Given data.
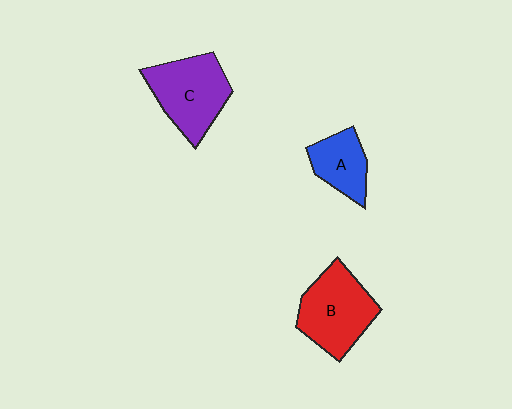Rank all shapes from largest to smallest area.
From largest to smallest: B (red), C (purple), A (blue).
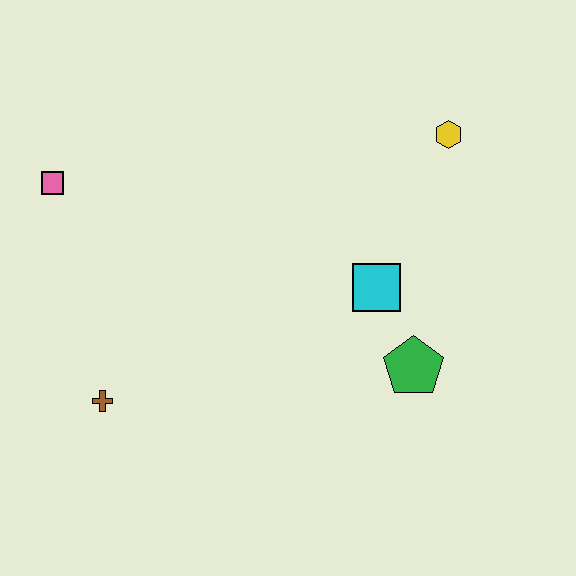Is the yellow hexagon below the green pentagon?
No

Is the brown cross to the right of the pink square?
Yes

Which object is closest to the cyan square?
The green pentagon is closest to the cyan square.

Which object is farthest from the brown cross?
The yellow hexagon is farthest from the brown cross.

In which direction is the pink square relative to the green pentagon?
The pink square is to the left of the green pentagon.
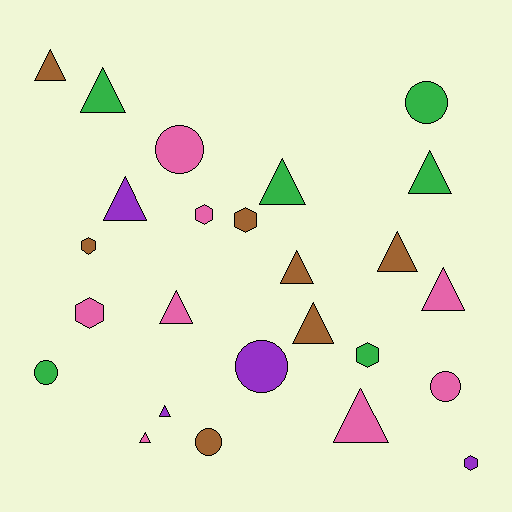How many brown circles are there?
There is 1 brown circle.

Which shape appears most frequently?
Triangle, with 13 objects.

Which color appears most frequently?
Pink, with 8 objects.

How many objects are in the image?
There are 25 objects.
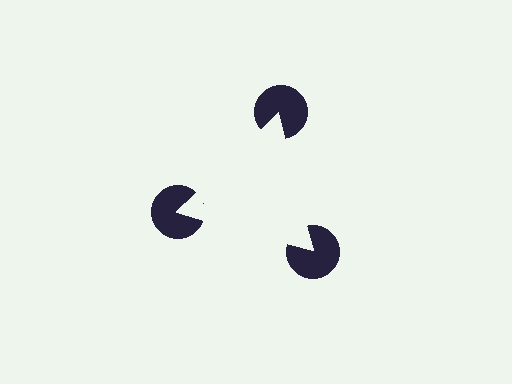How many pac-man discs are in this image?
There are 3 — one at each vertex of the illusory triangle.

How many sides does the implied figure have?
3 sides.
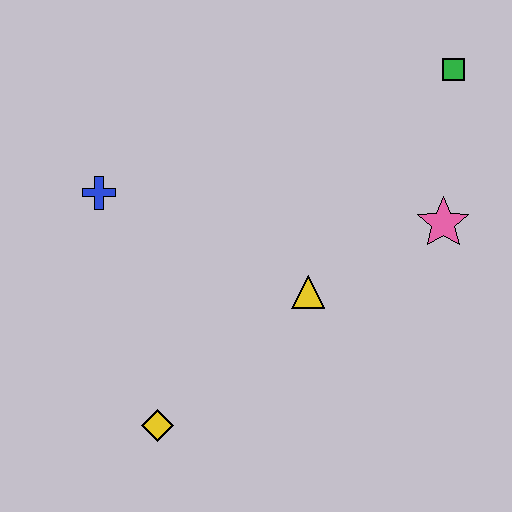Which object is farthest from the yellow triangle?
The green square is farthest from the yellow triangle.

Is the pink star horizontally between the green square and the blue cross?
Yes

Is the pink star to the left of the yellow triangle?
No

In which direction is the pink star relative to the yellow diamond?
The pink star is to the right of the yellow diamond.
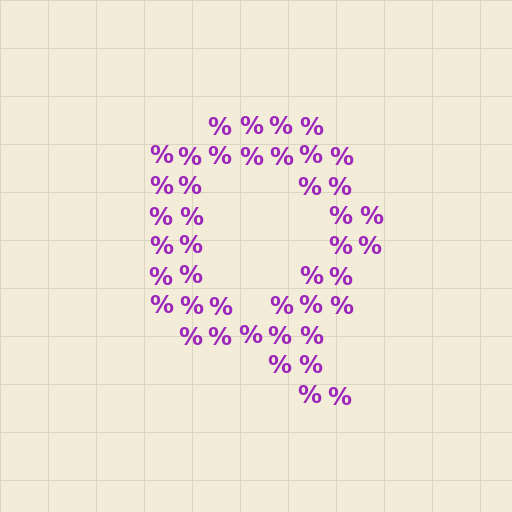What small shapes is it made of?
It is made of small percent signs.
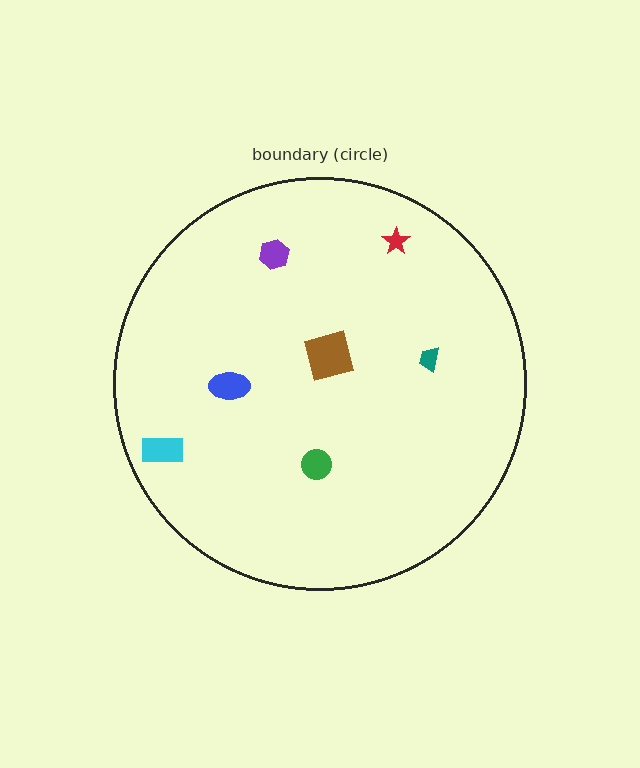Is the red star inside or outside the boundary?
Inside.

The problem. Generate a word-for-word copy of the preceding records, excluding all pictures.

Correct response.
Rank all shapes from largest to smallest area.
From largest to smallest: B (red), C (purple), A (blue).
Is the yellow hexagon below the green pentagon?
No

Is the brown cross to the right of the pink square?
Yes

Which object is closest to the cyan square?
The green pentagon is closest to the cyan square.

Which object is farthest from the brown cross?
The yellow hexagon is farthest from the brown cross.

In which direction is the pink square relative to the green pentagon?
The pink square is to the left of the green pentagon.
How many brown circles are there?
There is 1 brown circle.

Which shape appears most frequently?
Triangle, with 13 objects.

Which color appears most frequently?
Pink, with 8 objects.

How many objects are in the image?
There are 25 objects.
How many pac-man discs are in this image?
There are 3 — one at each vertex of the illusory triangle.

How many sides does the implied figure have?
3 sides.
Which object is farthest from the yellow triangle?
The green square is farthest from the yellow triangle.

Is the pink star horizontally between the green square and the blue cross?
Yes

Is the pink star to the left of the yellow triangle?
No

In which direction is the pink star relative to the yellow diamond?
The pink star is to the right of the yellow diamond.
What small shapes is it made of?
It is made of small percent signs.
Is the red star inside or outside the boundary?
Inside.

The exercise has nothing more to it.